## Aim
Repeat everything from the line holding "[5 frames are shown]" to the line holding "What value does", inclusive, exactly. Leave out the rest.

## Dataset entries

%%

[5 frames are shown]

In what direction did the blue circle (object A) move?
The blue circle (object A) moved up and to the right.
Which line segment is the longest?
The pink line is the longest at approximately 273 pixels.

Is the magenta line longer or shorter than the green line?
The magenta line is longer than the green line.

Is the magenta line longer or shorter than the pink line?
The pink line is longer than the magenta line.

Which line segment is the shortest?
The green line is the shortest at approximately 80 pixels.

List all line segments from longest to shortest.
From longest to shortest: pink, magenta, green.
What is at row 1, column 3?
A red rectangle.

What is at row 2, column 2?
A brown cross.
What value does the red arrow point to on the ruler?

%%
%%

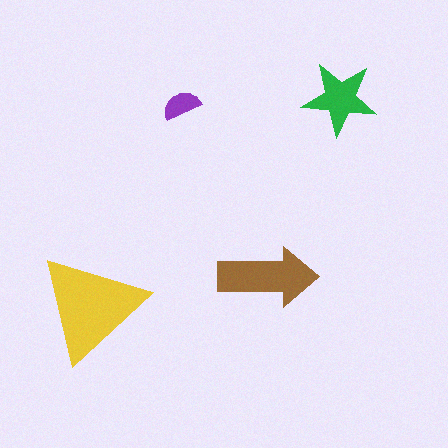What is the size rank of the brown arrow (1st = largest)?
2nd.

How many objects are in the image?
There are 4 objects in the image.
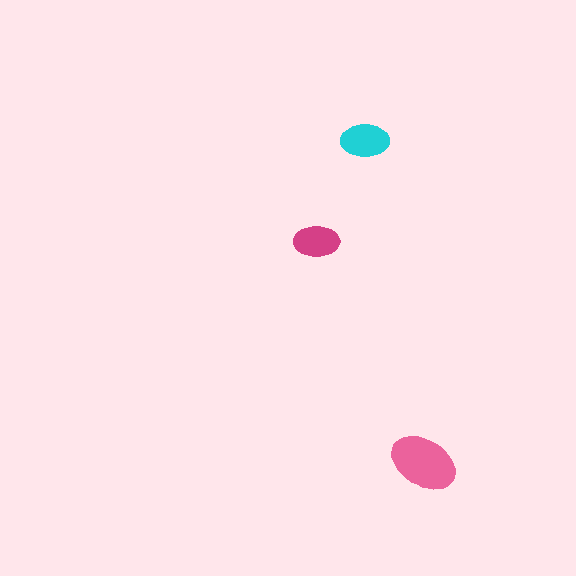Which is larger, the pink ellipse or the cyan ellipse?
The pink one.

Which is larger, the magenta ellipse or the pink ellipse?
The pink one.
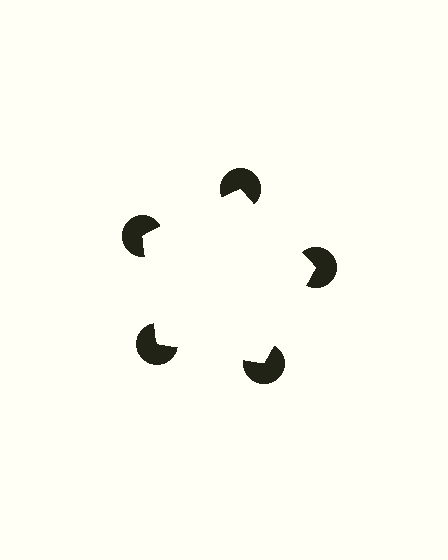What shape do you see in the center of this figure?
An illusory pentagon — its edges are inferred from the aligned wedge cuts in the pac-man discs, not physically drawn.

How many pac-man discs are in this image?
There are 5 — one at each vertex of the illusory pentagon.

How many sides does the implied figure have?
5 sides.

%%
%%

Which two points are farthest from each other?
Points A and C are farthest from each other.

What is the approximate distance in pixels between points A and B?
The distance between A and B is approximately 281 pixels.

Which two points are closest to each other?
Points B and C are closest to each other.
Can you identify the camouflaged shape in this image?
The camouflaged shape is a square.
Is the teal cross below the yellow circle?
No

%%

## Written reply
[5 frames are shown]

In what direction did the blue circle (object A) move?
The blue circle (object A) moved up and to the right.
Which line segment is the longest?
The pink line is the longest at approximately 273 pixels.

Is the magenta line longer or shorter than the green line?
The magenta line is longer than the green line.

Is the magenta line longer or shorter than the pink line?
The pink line is longer than the magenta line.

Which line segment is the shortest?
The green line is the shortest at approximately 80 pixels.

List all line segments from longest to shortest.
From longest to shortest: pink, magenta, green.
What is at row 1, column 3?
A red rectangle.

What is at row 2, column 2?
A brown cross.
What value does the red arrow point to on the ruler?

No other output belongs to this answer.